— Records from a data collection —
= = = = =

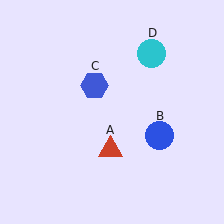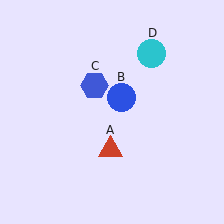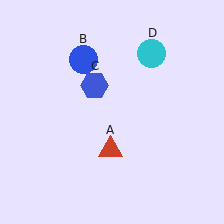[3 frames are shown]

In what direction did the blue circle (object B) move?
The blue circle (object B) moved up and to the left.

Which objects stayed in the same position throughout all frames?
Red triangle (object A) and blue hexagon (object C) and cyan circle (object D) remained stationary.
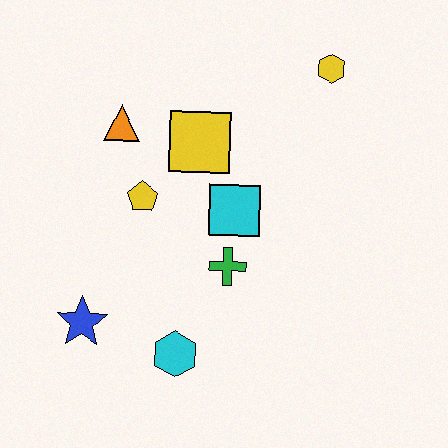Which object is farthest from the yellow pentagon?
The yellow hexagon is farthest from the yellow pentagon.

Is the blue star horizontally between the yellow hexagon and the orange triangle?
No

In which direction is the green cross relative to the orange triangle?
The green cross is below the orange triangle.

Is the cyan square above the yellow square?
No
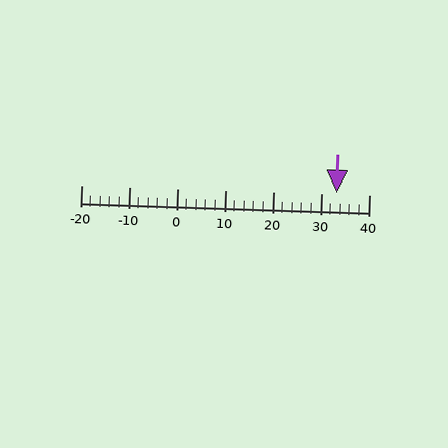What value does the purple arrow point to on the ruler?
The purple arrow points to approximately 33.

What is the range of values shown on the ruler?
The ruler shows values from -20 to 40.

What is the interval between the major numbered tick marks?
The major tick marks are spaced 10 units apart.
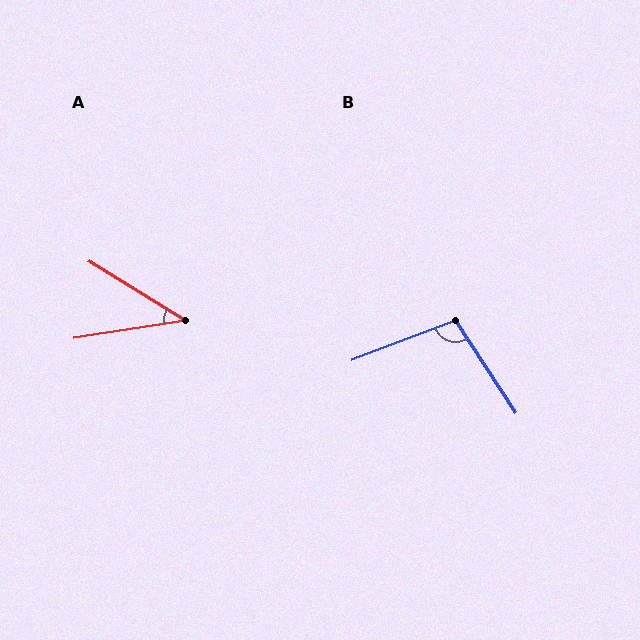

= = = = =

— Requirement —
Leave out every picture and write out exactly the lines running from the line containing "What is the interval" to the end of the listing above.

— Response for this exercise —
What is the interval between the major numbered tick marks?
The major tick marks are spaced 10 units apart.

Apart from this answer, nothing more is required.